**Listing:**
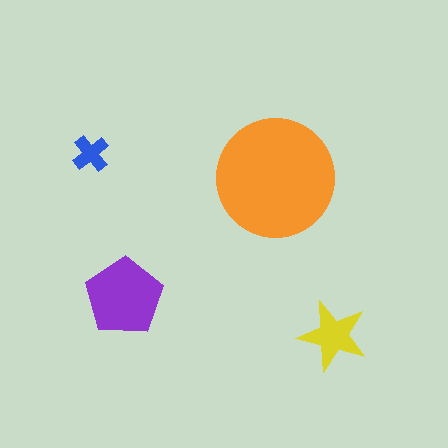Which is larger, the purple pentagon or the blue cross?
The purple pentagon.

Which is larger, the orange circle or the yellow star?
The orange circle.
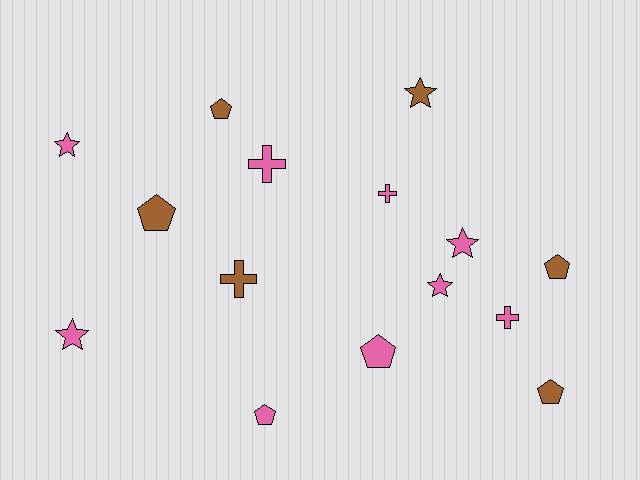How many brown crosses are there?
There is 1 brown cross.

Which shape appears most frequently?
Pentagon, with 6 objects.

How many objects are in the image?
There are 15 objects.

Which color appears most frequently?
Pink, with 9 objects.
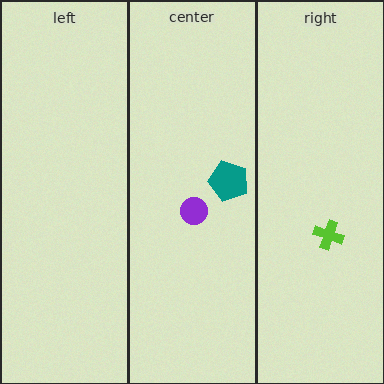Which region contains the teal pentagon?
The center region.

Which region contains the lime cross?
The right region.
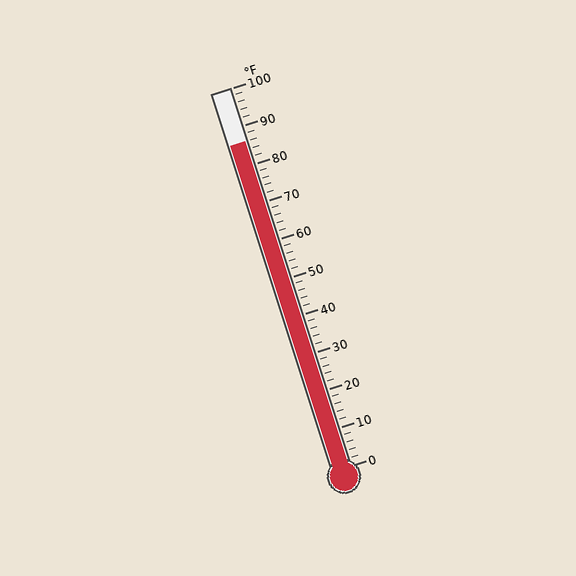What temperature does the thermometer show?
The thermometer shows approximately 86°F.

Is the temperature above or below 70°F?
The temperature is above 70°F.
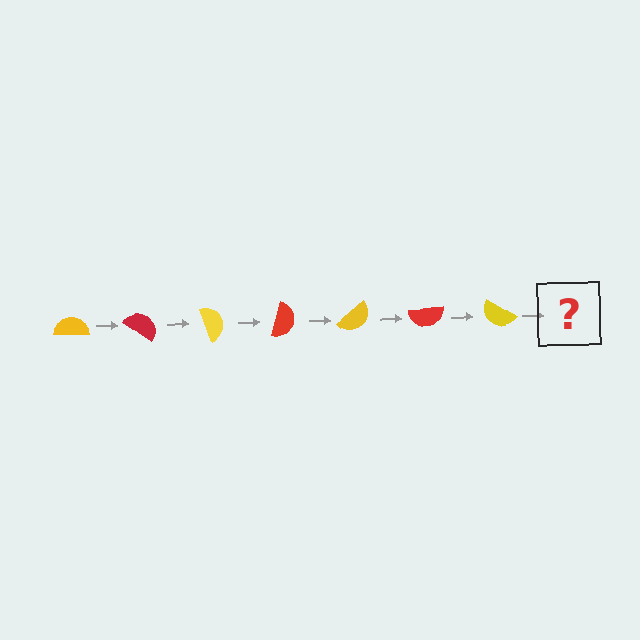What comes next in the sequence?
The next element should be a red semicircle, rotated 245 degrees clockwise from the start.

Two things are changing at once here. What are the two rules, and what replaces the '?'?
The two rules are that it rotates 35 degrees clockwise each step and the color cycles through yellow and red. The '?' should be a red semicircle, rotated 245 degrees clockwise from the start.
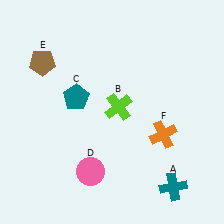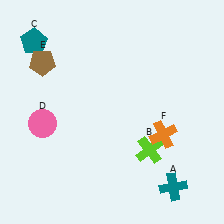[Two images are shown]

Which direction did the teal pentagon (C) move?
The teal pentagon (C) moved up and to the left.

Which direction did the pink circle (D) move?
The pink circle (D) moved up and to the left.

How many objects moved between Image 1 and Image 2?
3 objects moved between the two images.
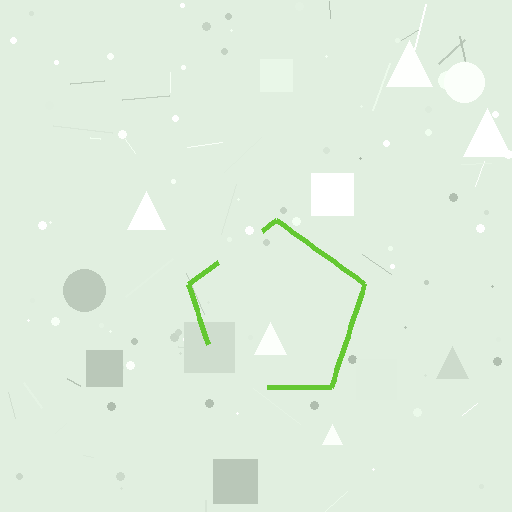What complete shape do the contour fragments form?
The contour fragments form a pentagon.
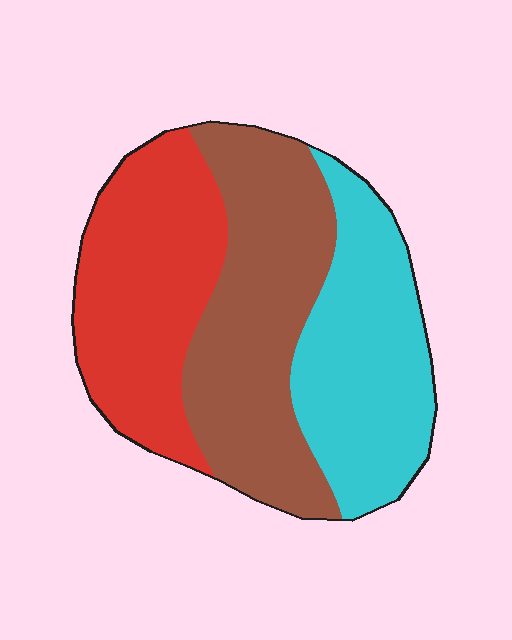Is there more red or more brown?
Brown.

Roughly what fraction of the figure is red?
Red takes up about one third (1/3) of the figure.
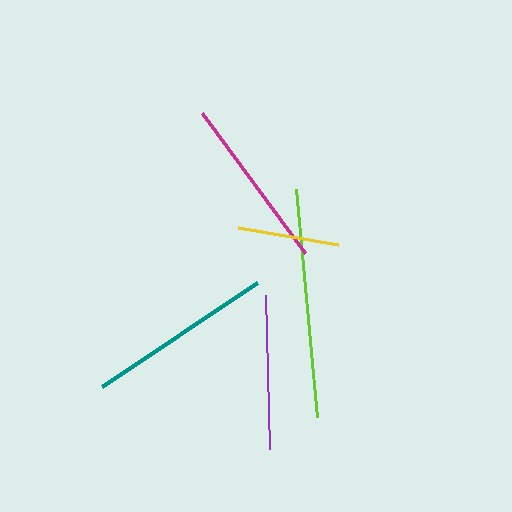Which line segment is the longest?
The lime line is the longest at approximately 229 pixels.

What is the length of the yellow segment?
The yellow segment is approximately 102 pixels long.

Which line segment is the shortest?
The yellow line is the shortest at approximately 102 pixels.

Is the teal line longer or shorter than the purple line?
The teal line is longer than the purple line.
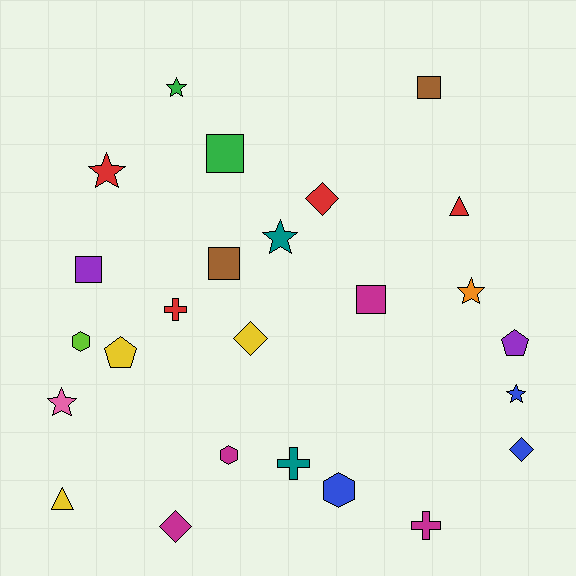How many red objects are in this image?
There are 4 red objects.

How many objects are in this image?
There are 25 objects.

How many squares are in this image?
There are 5 squares.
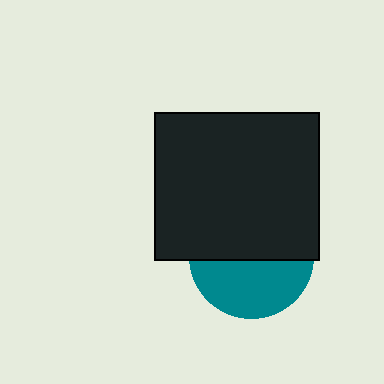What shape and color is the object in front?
The object in front is a black rectangle.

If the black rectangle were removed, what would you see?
You would see the complete teal circle.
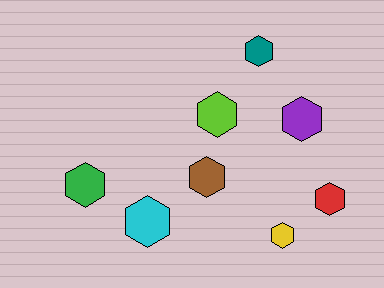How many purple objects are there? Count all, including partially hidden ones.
There is 1 purple object.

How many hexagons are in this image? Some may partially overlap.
There are 8 hexagons.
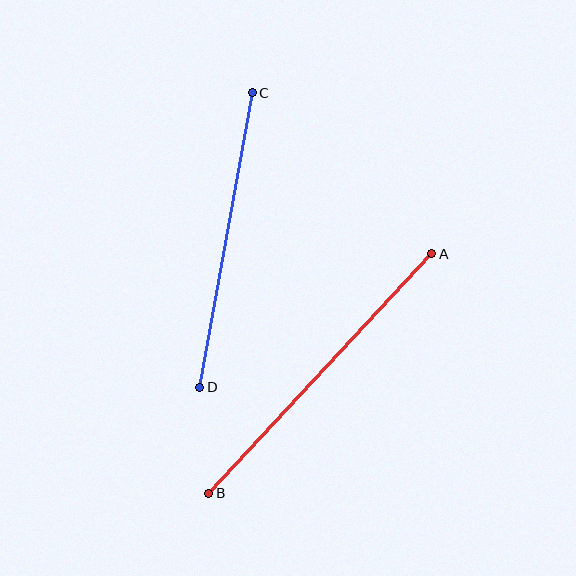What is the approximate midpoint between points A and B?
The midpoint is at approximately (320, 373) pixels.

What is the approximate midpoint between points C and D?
The midpoint is at approximately (226, 240) pixels.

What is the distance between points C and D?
The distance is approximately 299 pixels.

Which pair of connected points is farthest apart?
Points A and B are farthest apart.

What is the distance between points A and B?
The distance is approximately 327 pixels.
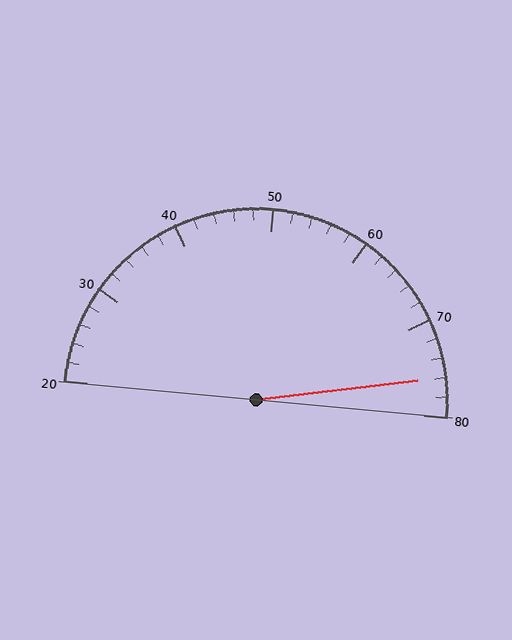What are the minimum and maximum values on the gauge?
The gauge ranges from 20 to 80.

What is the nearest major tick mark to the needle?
The nearest major tick mark is 80.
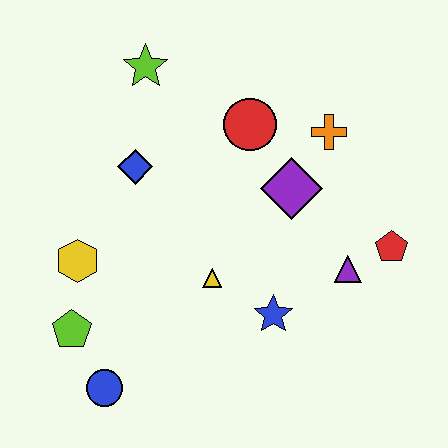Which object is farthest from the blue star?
The lime star is farthest from the blue star.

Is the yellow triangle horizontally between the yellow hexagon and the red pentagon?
Yes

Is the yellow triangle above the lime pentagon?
Yes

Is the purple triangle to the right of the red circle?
Yes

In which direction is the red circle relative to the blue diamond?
The red circle is to the right of the blue diamond.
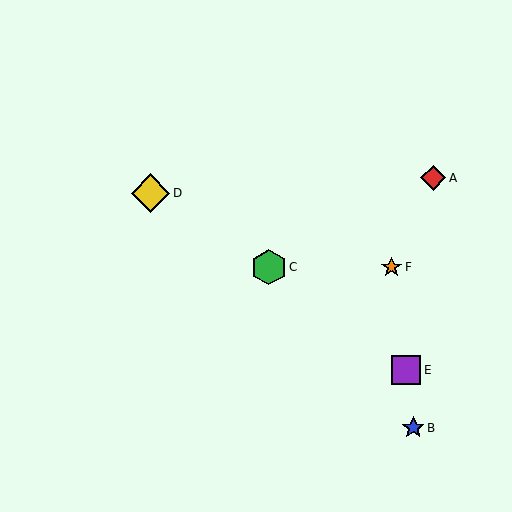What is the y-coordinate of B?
Object B is at y≈428.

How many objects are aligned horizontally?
2 objects (C, F) are aligned horizontally.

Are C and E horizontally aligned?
No, C is at y≈267 and E is at y≈370.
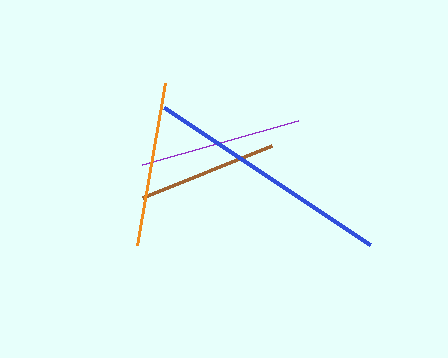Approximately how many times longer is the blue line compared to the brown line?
The blue line is approximately 1.8 times the length of the brown line.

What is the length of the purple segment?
The purple segment is approximately 162 pixels long.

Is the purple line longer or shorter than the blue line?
The blue line is longer than the purple line.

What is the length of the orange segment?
The orange segment is approximately 165 pixels long.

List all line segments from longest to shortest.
From longest to shortest: blue, orange and purple (about equal), brown.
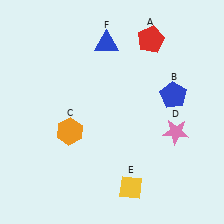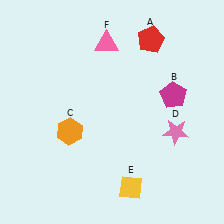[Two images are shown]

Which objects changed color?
B changed from blue to magenta. F changed from blue to pink.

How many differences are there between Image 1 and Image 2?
There are 2 differences between the two images.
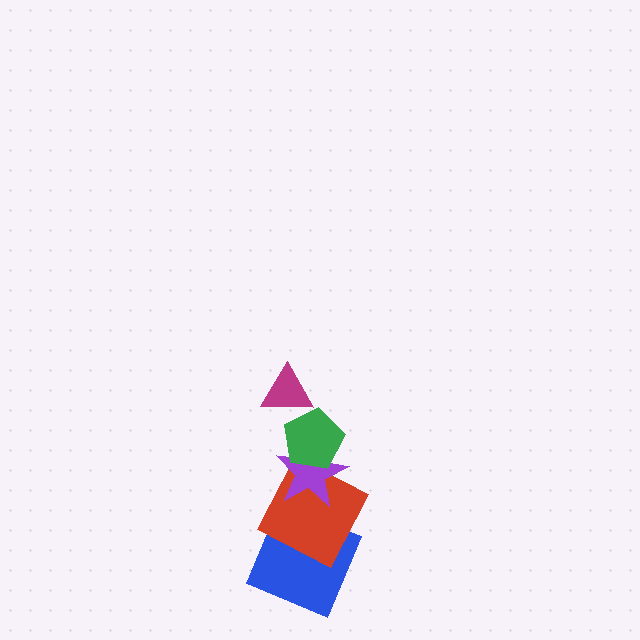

**Exercise:** Copy every record above exactly, leaving out any pictures.

**Exercise output:**
Which is larger, the purple pentagon or the blue cross?
The purple pentagon.

Which is larger, the orange circle or the yellow star?
The orange circle.
How many brown crosses are there?
There is 1 brown cross.

Which shape appears most frequently?
Pentagon, with 6 objects.

How many objects are in the image?
There are 15 objects.

Which color appears most frequently?
Pink, with 9 objects.
Which region contains the teal pentagon?
The center region.

Which region contains the lime cross?
The right region.
What temperature does the thermometer show?
The thermometer shows approximately 86°F.

Is the temperature above or below 70°F?
The temperature is above 70°F.
What comes next in the sequence?
The next element should be a red semicircle, rotated 245 degrees clockwise from the start.

Two things are changing at once here. What are the two rules, and what replaces the '?'?
The two rules are that it rotates 35 degrees clockwise each step and the color cycles through yellow and red. The '?' should be a red semicircle, rotated 245 degrees clockwise from the start.
[Two images are shown]

Which direction did the teal pentagon (C) move?
The teal pentagon (C) moved up and to the left.

Which direction did the pink circle (D) move?
The pink circle (D) moved up and to the left.

How many objects moved between Image 1 and Image 2?
3 objects moved between the two images.
What complete shape do the contour fragments form?
The contour fragments form a pentagon.
Is there more red or more brown?
Brown.

Roughly what fraction of the figure is red?
Red takes up about one third (1/3) of the figure.
Which line segment is the longest?
The lime line is the longest at approximately 229 pixels.

What is the length of the yellow segment?
The yellow segment is approximately 102 pixels long.

Which line segment is the shortest?
The yellow line is the shortest at approximately 102 pixels.

Is the teal line longer or shorter than the purple line?
The teal line is longer than the purple line.
How many red objects are in this image?
There are 4 red objects.

How many objects are in this image?
There are 25 objects.

How many squares are in this image?
There are 5 squares.
What shape and color is the object in front?
The object in front is a black rectangle.

If the black rectangle were removed, what would you see?
You would see the complete teal circle.
How many purple objects are there? Count all, including partially hidden ones.
There is 1 purple object.

How many hexagons are in this image? Some may partially overlap.
There are 8 hexagons.
What is the approximate midpoint between points A and B?
The midpoint is at approximately (320, 373) pixels.

What is the approximate midpoint between points C and D?
The midpoint is at approximately (226, 240) pixels.

What is the distance between points C and D?
The distance is approximately 299 pixels.

Which pair of connected points is farthest apart?
Points A and B are farthest apart.

What is the distance between points A and B?
The distance is approximately 327 pixels.
What are the minimum and maximum values on the gauge?
The gauge ranges from 20 to 80.

What is the nearest major tick mark to the needle?
The nearest major tick mark is 80.
Which object is farthest from the blue star?
The lime star is farthest from the blue star.

Is the yellow triangle horizontally between the yellow hexagon and the red pentagon?
Yes

Is the yellow triangle above the lime pentagon?
Yes

Is the purple triangle to the right of the red circle?
Yes

In which direction is the red circle relative to the blue diamond?
The red circle is to the right of the blue diamond.
What is the y-coordinate of B?
Object B is at y≈428.

How many objects are aligned horizontally?
2 objects (C, F) are aligned horizontally.

Are C and E horizontally aligned?
No, C is at y≈267 and E is at y≈370.
Approximately how many times longer is the blue line compared to the brown line?
The blue line is approximately 1.8 times the length of the brown line.

What is the length of the purple segment?
The purple segment is approximately 162 pixels long.

Is the purple line longer or shorter than the blue line?
The blue line is longer than the purple line.

What is the length of the orange segment?
The orange segment is approximately 165 pixels long.

List all line segments from longest to shortest.
From longest to shortest: blue, orange and purple (about equal), brown.
[Two images are shown]

Which objects changed color?
B changed from blue to magenta. F changed from blue to pink.

How many differences are there between Image 1 and Image 2?
There are 2 differences between the two images.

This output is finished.